◆ **WHAT YOU WILL DO**
Return only the lines between the line holding "How many brown shapes are inside the rectangular" and the line holding "[3 frames are shown]", the two boundary lines included, exactly as they appear.

[Synthetic figure question data]

--- begin ---

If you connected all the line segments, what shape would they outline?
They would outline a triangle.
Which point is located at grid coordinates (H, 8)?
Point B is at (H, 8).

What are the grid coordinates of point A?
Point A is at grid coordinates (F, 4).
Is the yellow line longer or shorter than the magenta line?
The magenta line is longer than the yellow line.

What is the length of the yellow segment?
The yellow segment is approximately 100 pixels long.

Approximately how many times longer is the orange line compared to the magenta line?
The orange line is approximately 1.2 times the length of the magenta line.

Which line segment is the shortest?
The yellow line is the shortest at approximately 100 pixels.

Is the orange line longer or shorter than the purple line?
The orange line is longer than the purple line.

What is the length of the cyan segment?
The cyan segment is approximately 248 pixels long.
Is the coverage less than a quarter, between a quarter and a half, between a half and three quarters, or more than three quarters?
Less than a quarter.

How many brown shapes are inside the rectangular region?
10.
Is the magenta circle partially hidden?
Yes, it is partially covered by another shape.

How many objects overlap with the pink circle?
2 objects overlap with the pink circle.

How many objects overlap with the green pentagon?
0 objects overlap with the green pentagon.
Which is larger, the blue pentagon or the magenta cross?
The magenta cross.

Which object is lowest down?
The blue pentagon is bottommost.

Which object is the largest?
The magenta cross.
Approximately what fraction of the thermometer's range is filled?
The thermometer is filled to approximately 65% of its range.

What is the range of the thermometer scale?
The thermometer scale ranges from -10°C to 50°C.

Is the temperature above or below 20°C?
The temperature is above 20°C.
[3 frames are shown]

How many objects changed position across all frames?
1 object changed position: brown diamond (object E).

--- end ---
--- begin ---

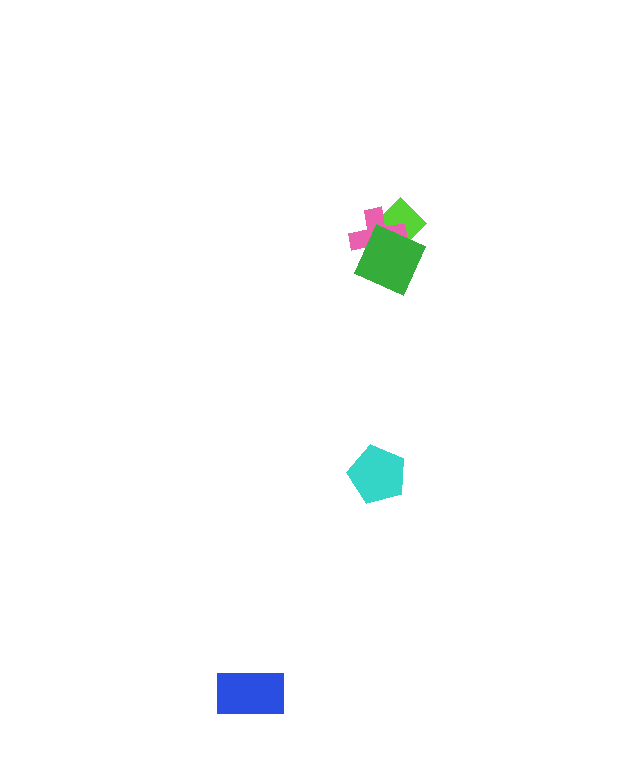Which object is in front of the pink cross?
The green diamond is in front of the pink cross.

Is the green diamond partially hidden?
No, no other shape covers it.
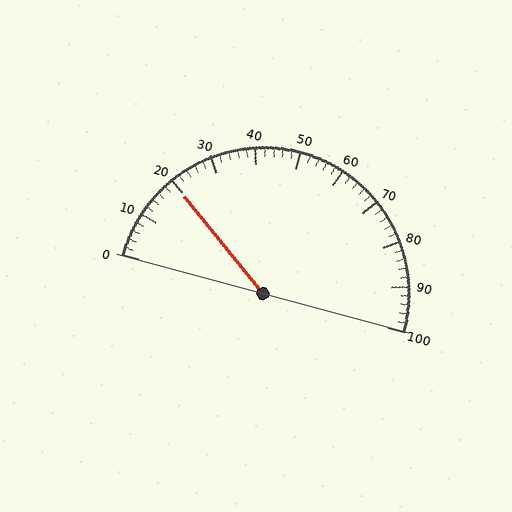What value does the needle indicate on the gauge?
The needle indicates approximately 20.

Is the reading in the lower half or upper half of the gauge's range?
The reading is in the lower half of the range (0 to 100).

--- end ---
--- begin ---

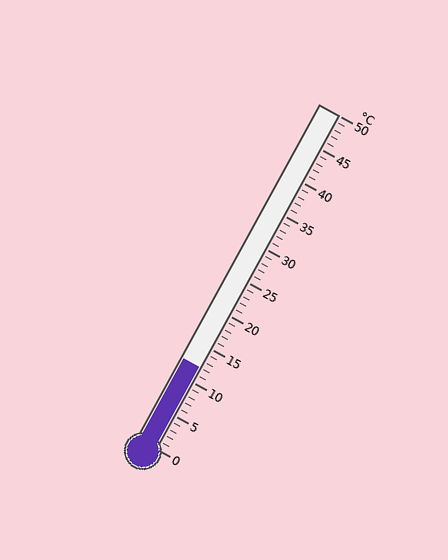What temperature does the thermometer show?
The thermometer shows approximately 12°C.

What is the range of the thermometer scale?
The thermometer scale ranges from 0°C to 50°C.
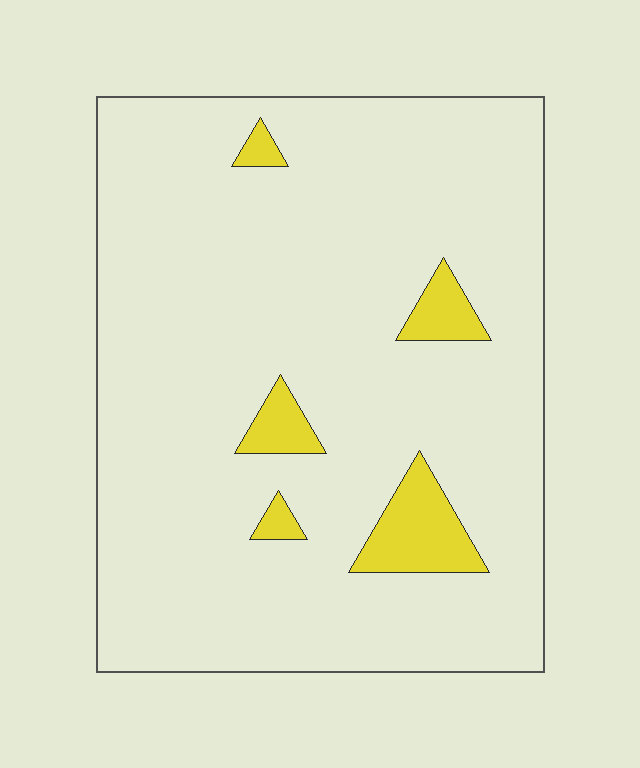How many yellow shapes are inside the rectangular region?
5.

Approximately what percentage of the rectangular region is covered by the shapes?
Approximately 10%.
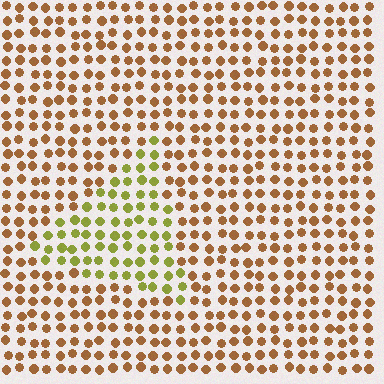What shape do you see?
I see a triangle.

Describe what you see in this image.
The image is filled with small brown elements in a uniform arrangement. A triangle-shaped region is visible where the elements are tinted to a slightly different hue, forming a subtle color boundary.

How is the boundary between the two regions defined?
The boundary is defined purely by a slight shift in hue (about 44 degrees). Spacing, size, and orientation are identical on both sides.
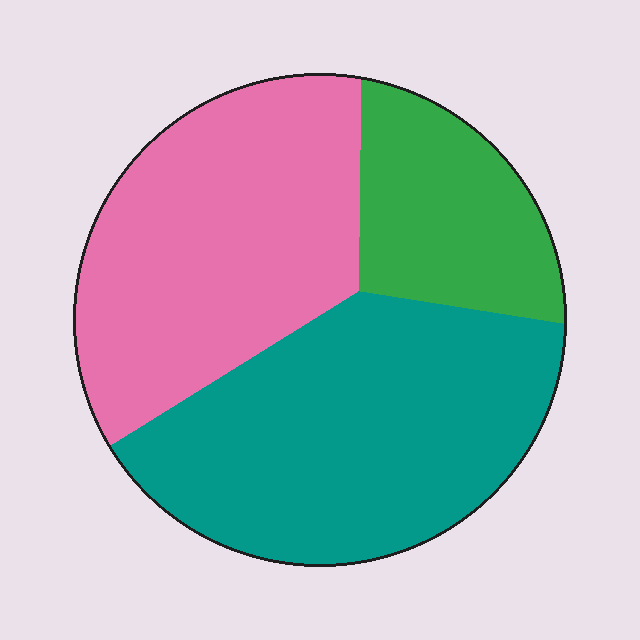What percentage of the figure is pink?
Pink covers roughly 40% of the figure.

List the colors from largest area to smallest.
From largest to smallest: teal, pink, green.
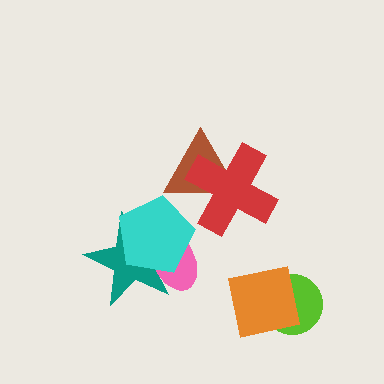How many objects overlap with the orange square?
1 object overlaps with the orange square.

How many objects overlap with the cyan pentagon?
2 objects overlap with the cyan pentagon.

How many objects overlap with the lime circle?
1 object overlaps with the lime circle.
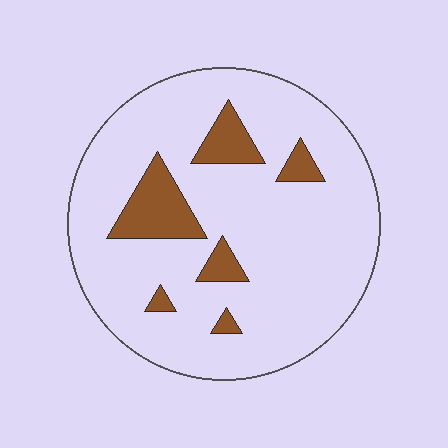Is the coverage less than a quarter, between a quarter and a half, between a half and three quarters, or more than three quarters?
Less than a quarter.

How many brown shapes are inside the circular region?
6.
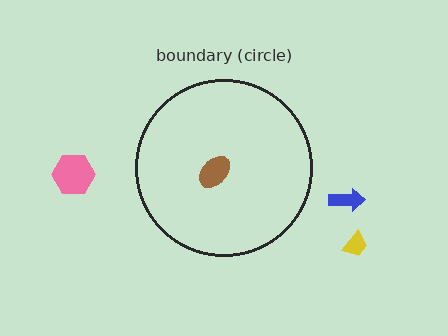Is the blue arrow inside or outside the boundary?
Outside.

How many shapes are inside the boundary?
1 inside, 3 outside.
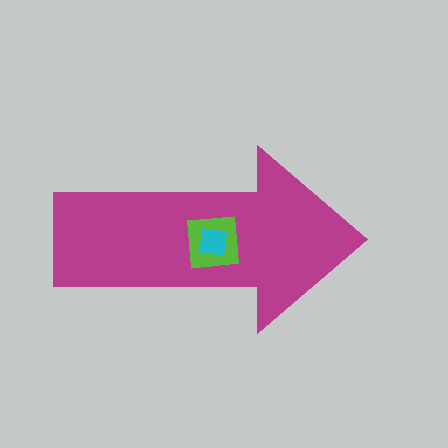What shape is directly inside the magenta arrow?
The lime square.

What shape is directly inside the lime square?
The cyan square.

--- end ---

◆ **FULL ANSWER**
How many brown shapes are inside the rectangular region?
10.
Is the magenta circle partially hidden?
Yes, it is partially covered by another shape.

How many objects overlap with the pink circle?
2 objects overlap with the pink circle.

How many objects overlap with the green pentagon?
0 objects overlap with the green pentagon.
Which is larger, the blue pentagon or the magenta cross?
The magenta cross.

Which object is lowest down?
The blue pentagon is bottommost.

Which object is the largest?
The magenta cross.
Approximately what fraction of the thermometer's range is filled?
The thermometer is filled to approximately 65% of its range.

What is the range of the thermometer scale?
The thermometer scale ranges from -10°C to 50°C.

Is the temperature above or below 20°C?
The temperature is above 20°C.
[3 frames are shown]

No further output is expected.